### GOAL
Repeat every line of the data exactly, but not the pictures.

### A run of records
START

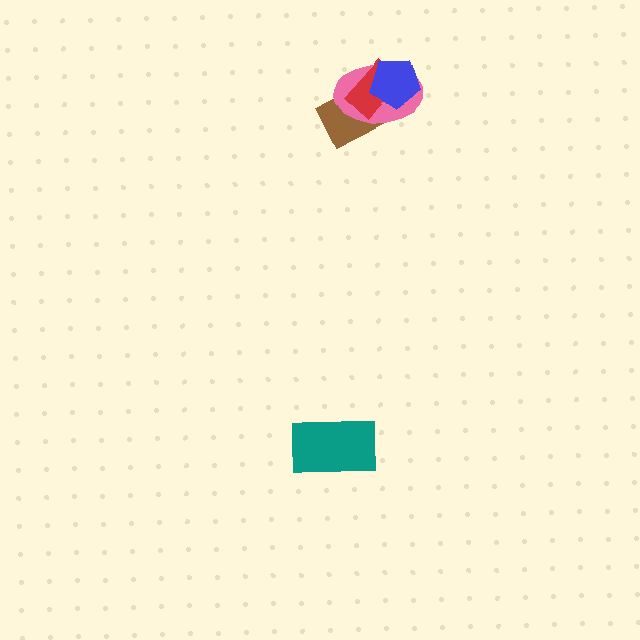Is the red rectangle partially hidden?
Yes, it is partially covered by another shape.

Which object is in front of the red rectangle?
The blue pentagon is in front of the red rectangle.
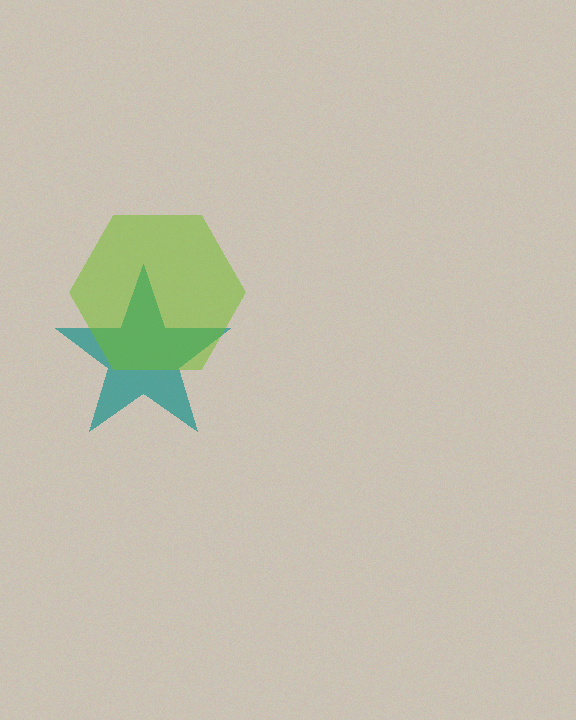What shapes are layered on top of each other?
The layered shapes are: a teal star, a lime hexagon.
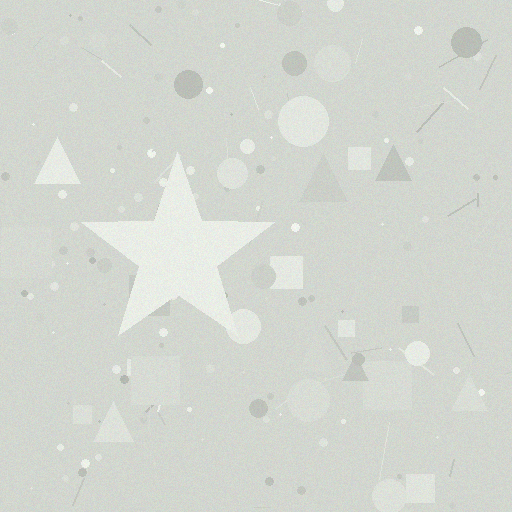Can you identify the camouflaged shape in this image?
The camouflaged shape is a star.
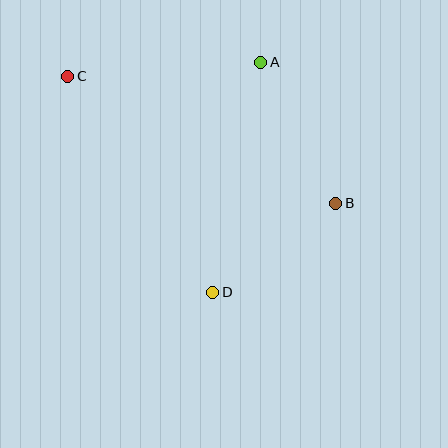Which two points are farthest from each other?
Points B and C are farthest from each other.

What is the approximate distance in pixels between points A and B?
The distance between A and B is approximately 160 pixels.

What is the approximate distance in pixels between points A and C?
The distance between A and C is approximately 193 pixels.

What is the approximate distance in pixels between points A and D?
The distance between A and D is approximately 235 pixels.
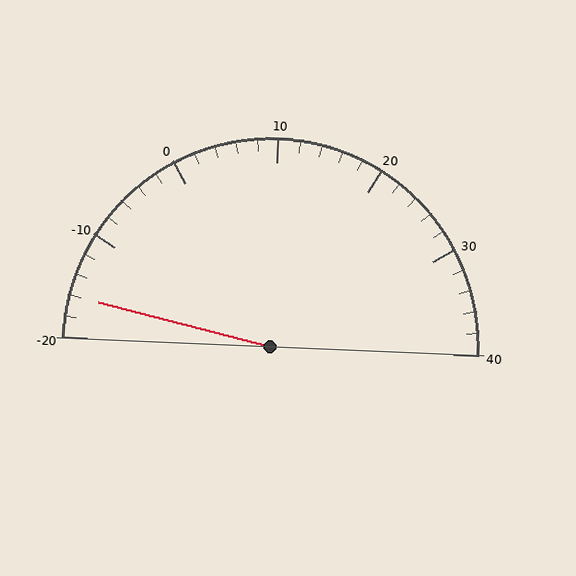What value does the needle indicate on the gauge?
The needle indicates approximately -16.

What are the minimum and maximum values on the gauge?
The gauge ranges from -20 to 40.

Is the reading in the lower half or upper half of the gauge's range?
The reading is in the lower half of the range (-20 to 40).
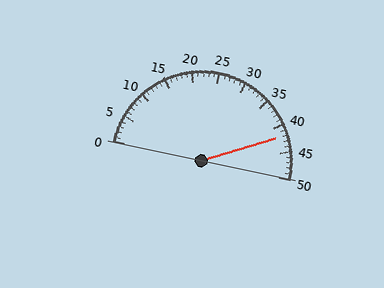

END

### CORRECT OUTPUT
Is the red rectangle partially hidden?
Yes, it is partially covered by another shape.

Which object is in front of the red rectangle?
The blue pentagon is in front of the red rectangle.
What shapes are layered on top of each other?
The layered shapes are: a teal star, a lime hexagon.
Can you identify the camouflaged shape in this image?
The camouflaged shape is a star.
Which two points are farthest from each other?
Points B and C are farthest from each other.

What is the approximate distance in pixels between points A and B?
The distance between A and B is approximately 160 pixels.

What is the approximate distance in pixels between points A and C?
The distance between A and C is approximately 193 pixels.

What is the approximate distance in pixels between points A and D?
The distance between A and D is approximately 235 pixels.
What value does the needle indicate on the gauge?
The needle indicates approximately -16.

What are the minimum and maximum values on the gauge?
The gauge ranges from -20 to 40.

Is the reading in the lower half or upper half of the gauge's range?
The reading is in the lower half of the range (-20 to 40).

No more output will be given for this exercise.